Given request: Return every record below exactly as written, but leave out the pictures.

Entries about simple shapes:
***
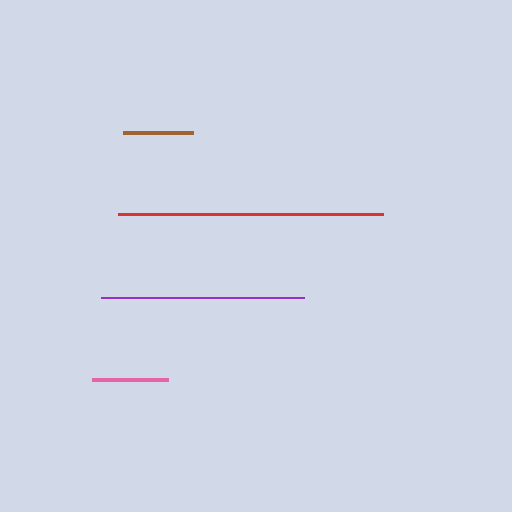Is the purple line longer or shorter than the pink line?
The purple line is longer than the pink line.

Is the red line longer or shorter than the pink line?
The red line is longer than the pink line.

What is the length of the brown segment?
The brown segment is approximately 71 pixels long.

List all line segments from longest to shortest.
From longest to shortest: red, purple, pink and brown (about equal).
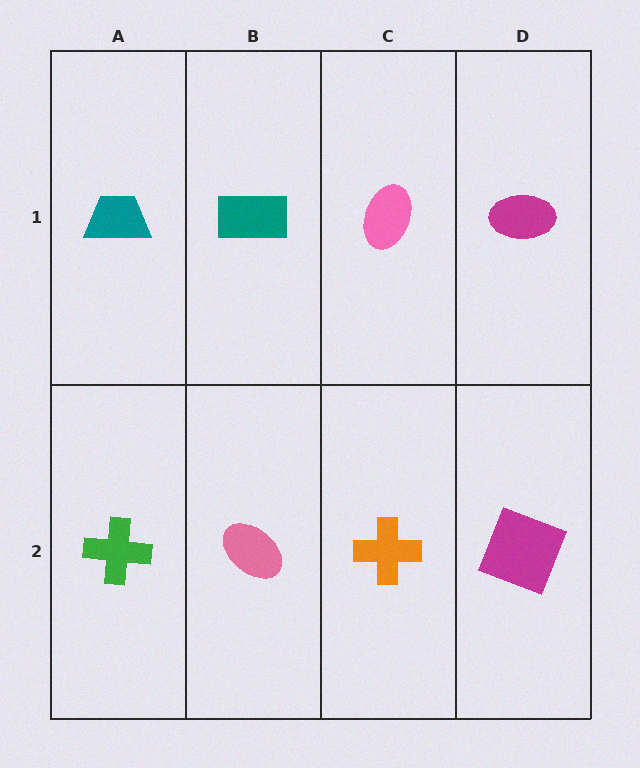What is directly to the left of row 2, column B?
A green cross.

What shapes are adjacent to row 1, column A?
A green cross (row 2, column A), a teal rectangle (row 1, column B).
***
Result of the task:
Is the purple line longer or shorter than the pink line?
The purple line is longer than the pink line.

Is the red line longer or shorter than the pink line?
The red line is longer than the pink line.

What is the length of the brown segment?
The brown segment is approximately 71 pixels long.

List all line segments from longest to shortest.
From longest to shortest: red, purple, pink and brown (about equal).
What is directly to the left of row 2, column B?
A green cross.

What shapes are adjacent to row 1, column A?
A green cross (row 2, column A), a teal rectangle (row 1, column B).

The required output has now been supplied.